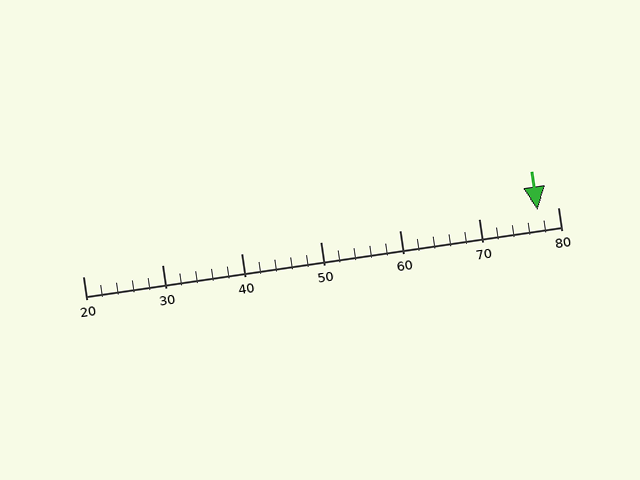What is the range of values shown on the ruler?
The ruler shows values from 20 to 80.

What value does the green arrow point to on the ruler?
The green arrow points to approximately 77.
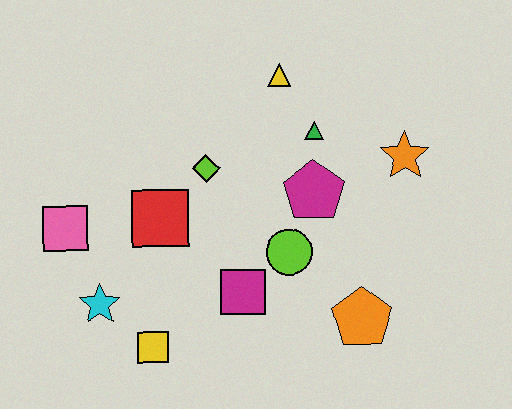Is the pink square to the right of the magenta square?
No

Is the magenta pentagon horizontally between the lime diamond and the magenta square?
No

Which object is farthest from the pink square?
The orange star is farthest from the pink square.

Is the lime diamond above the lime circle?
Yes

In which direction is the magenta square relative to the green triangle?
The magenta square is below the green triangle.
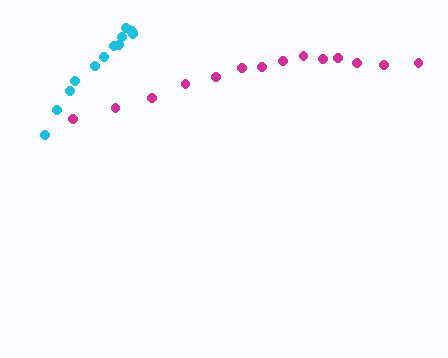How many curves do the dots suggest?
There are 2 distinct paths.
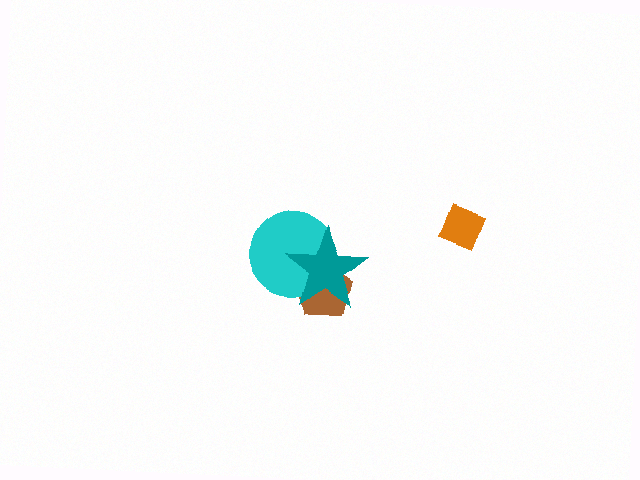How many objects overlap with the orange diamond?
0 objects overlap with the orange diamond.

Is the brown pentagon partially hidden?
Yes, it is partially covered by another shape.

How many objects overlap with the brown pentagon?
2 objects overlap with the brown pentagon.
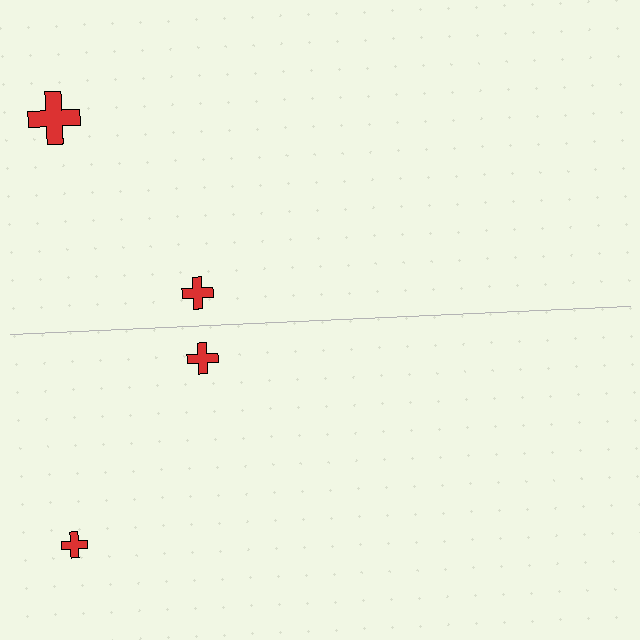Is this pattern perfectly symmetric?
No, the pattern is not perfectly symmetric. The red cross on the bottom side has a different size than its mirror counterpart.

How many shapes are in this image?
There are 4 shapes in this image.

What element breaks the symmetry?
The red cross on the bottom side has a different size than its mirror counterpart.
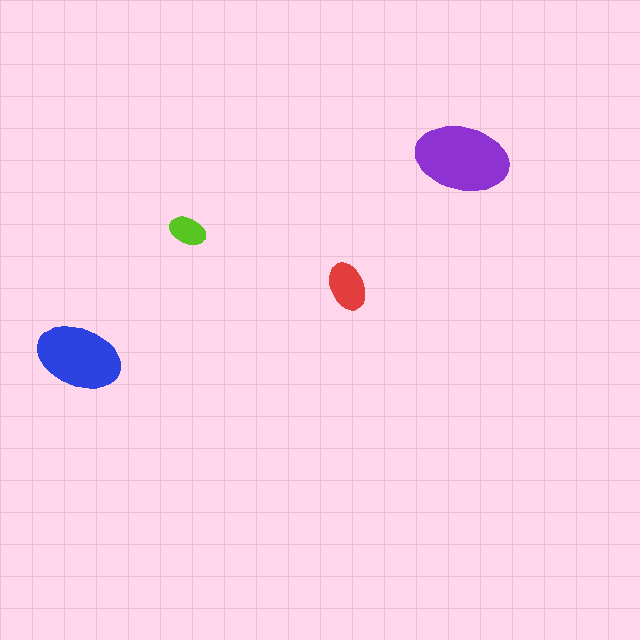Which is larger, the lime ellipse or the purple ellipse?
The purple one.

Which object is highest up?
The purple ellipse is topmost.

:::::

SET EXERCISE> Transcribe the records above exactly, omitting every picture they contain.

EXERCISE RESULT>
What is the range of values shown on the ruler?
The ruler shows values from 20 to 80.

What value does the green arrow point to on the ruler?
The green arrow points to approximately 77.
Is the pink square to the right of the magenta square?
No

Is the magenta pentagon horizontally between the lime diamond and the magenta square?
No

Which object is farthest from the pink square?
The orange star is farthest from the pink square.

Is the lime diamond above the lime circle?
Yes

In which direction is the magenta square relative to the green triangle?
The magenta square is below the green triangle.
How many curves do the dots suggest?
There are 2 distinct paths.
How many objects overlap with the orange diamond?
0 objects overlap with the orange diamond.

Is the brown pentagon partially hidden?
Yes, it is partially covered by another shape.

How many objects overlap with the brown pentagon?
2 objects overlap with the brown pentagon.
Is this pattern perfectly symmetric?
No, the pattern is not perfectly symmetric. The red cross on the bottom side has a different size than its mirror counterpart.

How many shapes are in this image?
There are 4 shapes in this image.

What element breaks the symmetry?
The red cross on the bottom side has a different size than its mirror counterpart.
Which is larger, the lime ellipse or the purple ellipse?
The purple one.

Which object is highest up?
The purple ellipse is topmost.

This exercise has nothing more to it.